Written task → Copy verbatim the span of lines beginning at the line that contains "How does the" and ending with the final line of the data. Exclude pictures from the copy.

────────

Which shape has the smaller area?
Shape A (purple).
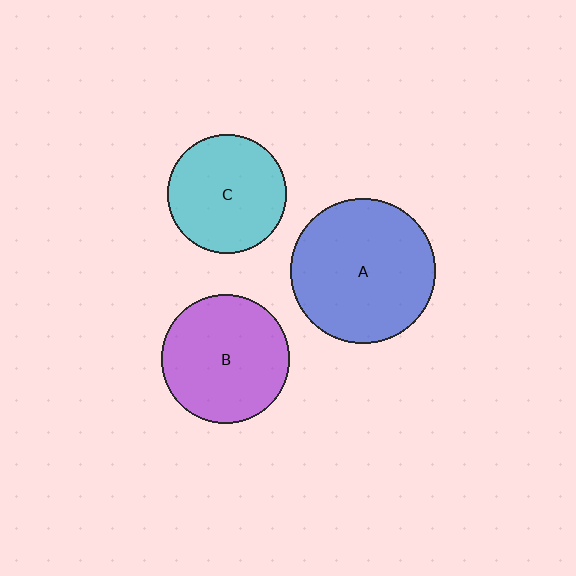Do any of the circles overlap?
No, none of the circles overlap.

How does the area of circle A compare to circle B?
Approximately 1.3 times.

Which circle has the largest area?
Circle A (blue).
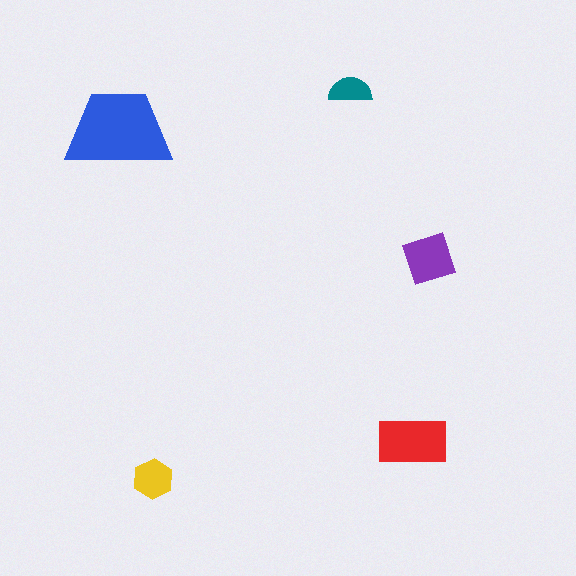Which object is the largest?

────────

Reply →
How does the area of circle A compare to circle B?
Approximately 1.3 times.

Which circle has the largest area?
Circle A (blue).
Which object is the largest?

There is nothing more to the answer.